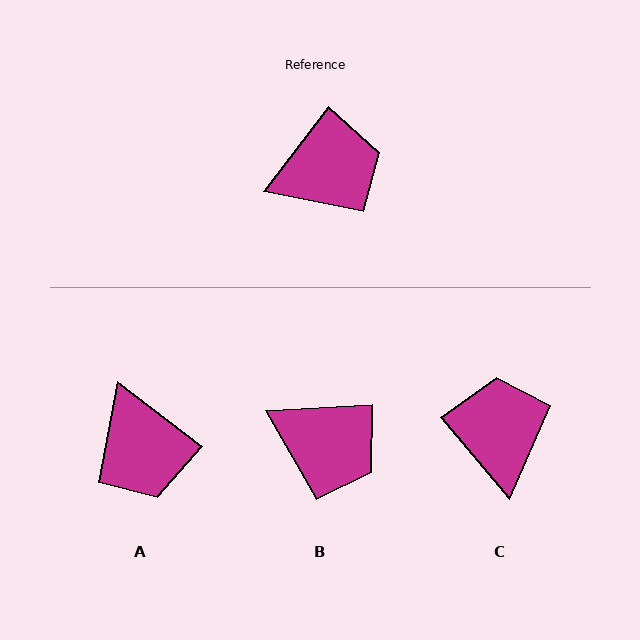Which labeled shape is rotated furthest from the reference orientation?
A, about 90 degrees away.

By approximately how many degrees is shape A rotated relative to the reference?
Approximately 90 degrees clockwise.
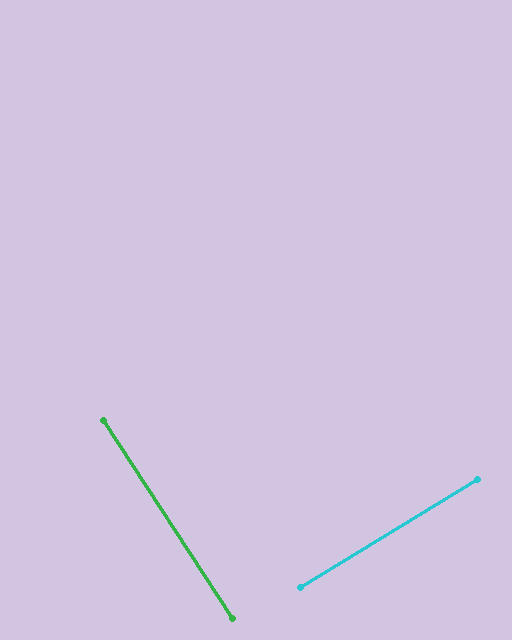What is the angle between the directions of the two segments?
Approximately 88 degrees.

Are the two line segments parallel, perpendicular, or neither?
Perpendicular — they meet at approximately 88°.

Task objective -> Reproduce exactly the line containing "Are the two" and every line after it through the end of the records above, and nothing else.

Complete response ->
Are the two line segments parallel, perpendicular, or neither?
Perpendicular — they meet at approximately 88°.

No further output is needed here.